**To do:** Return each line of the data below exactly, omitting any pictures.

----------------------------------------

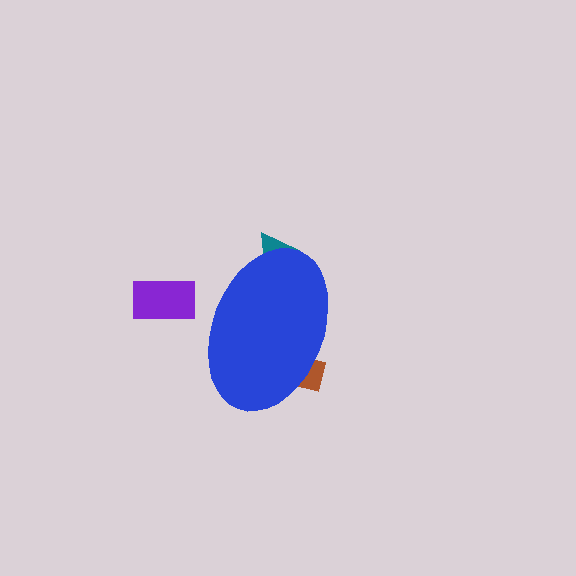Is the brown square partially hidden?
Yes, the brown square is partially hidden behind the blue ellipse.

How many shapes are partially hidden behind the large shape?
2 shapes are partially hidden.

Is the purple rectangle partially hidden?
No, the purple rectangle is fully visible.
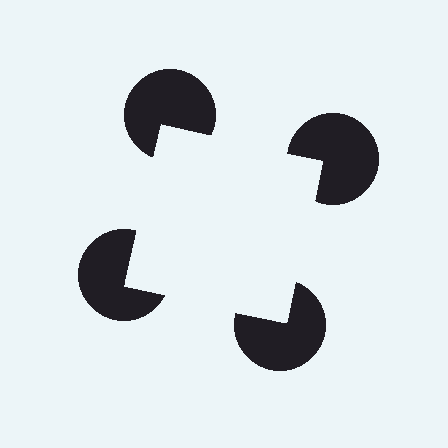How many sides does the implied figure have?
4 sides.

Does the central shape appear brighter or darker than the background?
It typically appears slightly brighter than the background, even though no actual brightness change is drawn.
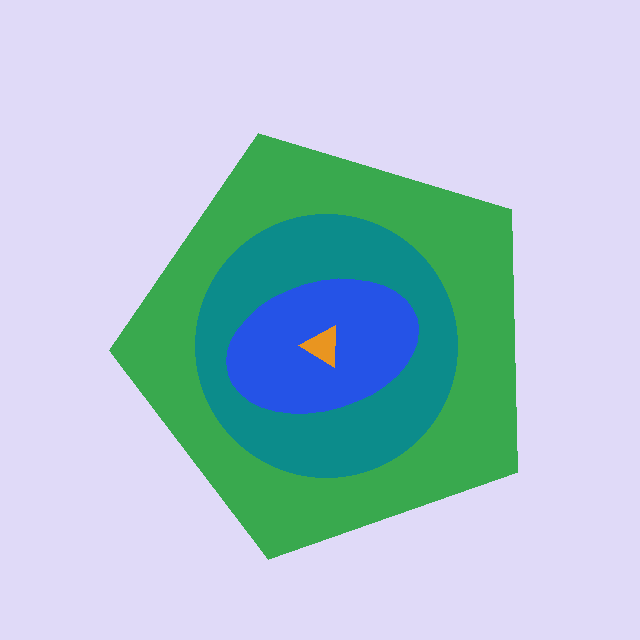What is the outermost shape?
The green pentagon.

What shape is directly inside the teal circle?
The blue ellipse.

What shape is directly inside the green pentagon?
The teal circle.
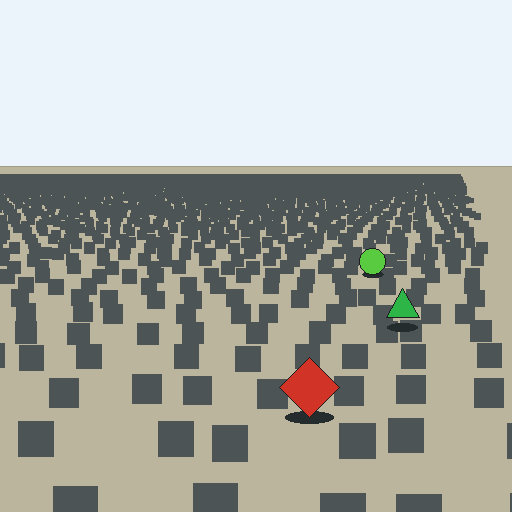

----------------------------------------

**Result of the task:**
Is the brown square partially hidden?
Yes, the brown square is partially hidden behind the blue ellipse.

How many shapes are partially hidden behind the large shape?
2 shapes are partially hidden.

Is the purple rectangle partially hidden?
No, the purple rectangle is fully visible.
How many sides does the implied figure have?
4 sides.

Does the central shape appear brighter or darker than the background?
It typically appears slightly brighter than the background, even though no actual brightness change is drawn.
What is the outermost shape?
The green pentagon.

What shape is directly inside the teal circle?
The blue ellipse.

What shape is directly inside the green pentagon?
The teal circle.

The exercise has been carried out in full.